TASK BRIEF:
Starting with the line that holds "Which objects stayed", reproduce each line through the last one of the data, exactly as written. Pictures are not copied.

INPUT FOR THIS TASK:
________________

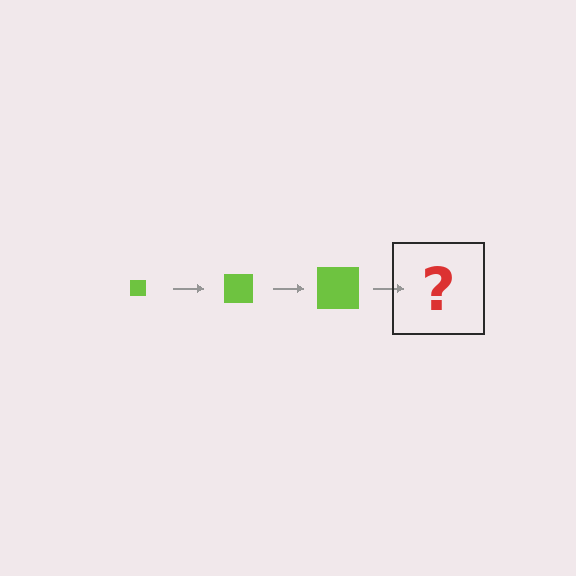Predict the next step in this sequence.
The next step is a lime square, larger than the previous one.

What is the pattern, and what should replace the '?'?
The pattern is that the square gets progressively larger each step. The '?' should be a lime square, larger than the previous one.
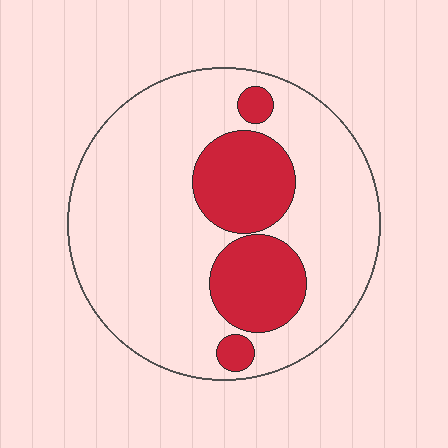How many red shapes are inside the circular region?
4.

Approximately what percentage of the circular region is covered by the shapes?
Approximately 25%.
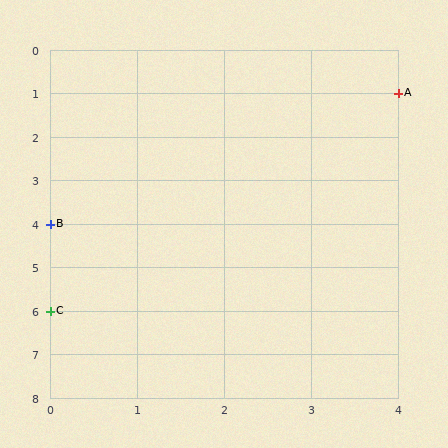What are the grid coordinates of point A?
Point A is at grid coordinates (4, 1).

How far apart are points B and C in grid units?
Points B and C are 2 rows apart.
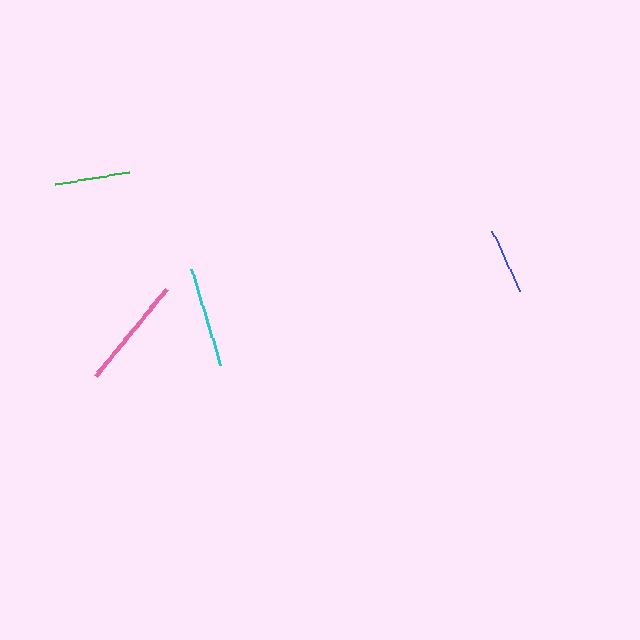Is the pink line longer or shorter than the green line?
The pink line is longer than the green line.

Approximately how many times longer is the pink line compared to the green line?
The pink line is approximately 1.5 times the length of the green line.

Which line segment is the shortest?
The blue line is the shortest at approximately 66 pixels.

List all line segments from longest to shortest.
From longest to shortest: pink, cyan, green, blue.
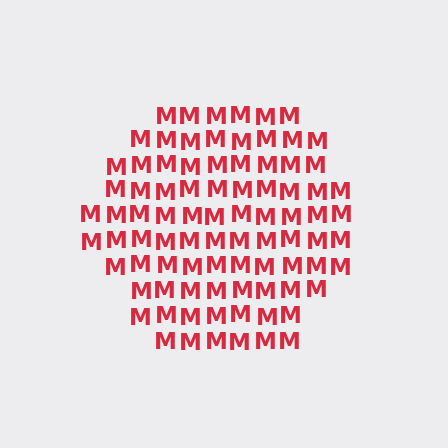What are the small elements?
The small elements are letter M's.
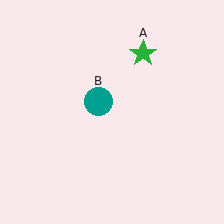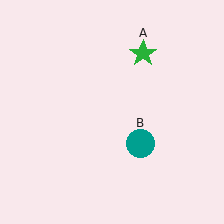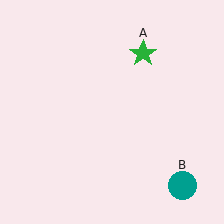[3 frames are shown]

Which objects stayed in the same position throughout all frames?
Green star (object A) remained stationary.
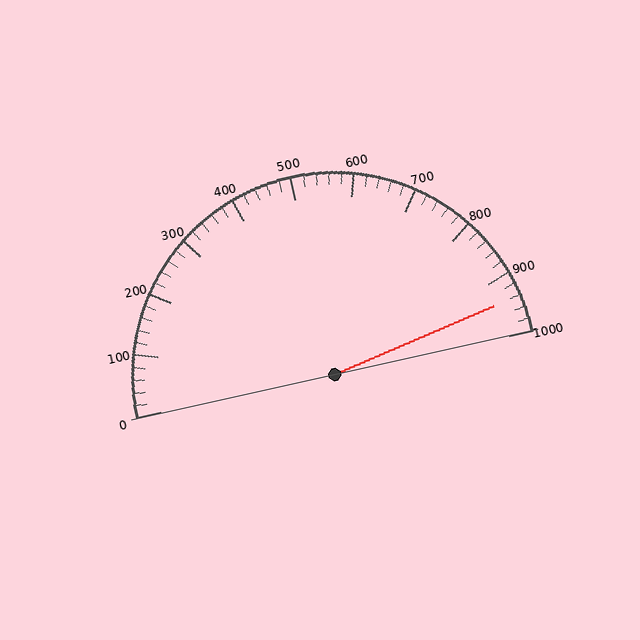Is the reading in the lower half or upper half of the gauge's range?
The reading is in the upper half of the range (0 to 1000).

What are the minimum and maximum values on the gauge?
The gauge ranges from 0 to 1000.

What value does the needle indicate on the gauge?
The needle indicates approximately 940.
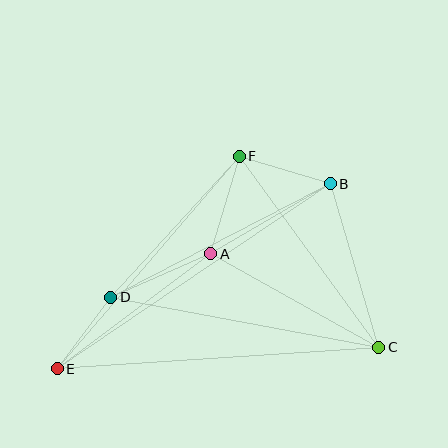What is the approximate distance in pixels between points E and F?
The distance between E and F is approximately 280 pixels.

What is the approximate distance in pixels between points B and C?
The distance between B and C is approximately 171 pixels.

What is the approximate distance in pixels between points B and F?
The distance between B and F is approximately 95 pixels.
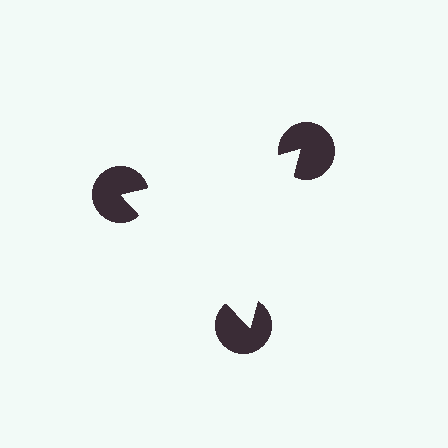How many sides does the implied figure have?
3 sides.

________________

TASK RESPONSE:
Which objects stayed in the same position throughout all frames?
Green star (object A) remained stationary.
Is the reading in the lower half or upper half of the gauge's range?
The reading is in the upper half of the range (0 to 1000).

What are the minimum and maximum values on the gauge?
The gauge ranges from 0 to 1000.

What value does the needle indicate on the gauge?
The needle indicates approximately 940.
What is the approximate distance in pixels between points E and F?
The distance between E and F is approximately 280 pixels.

What is the approximate distance in pixels between points B and C?
The distance between B and C is approximately 171 pixels.

What is the approximate distance in pixels between points B and F?
The distance between B and F is approximately 95 pixels.
How many sides does the implied figure have?
3 sides.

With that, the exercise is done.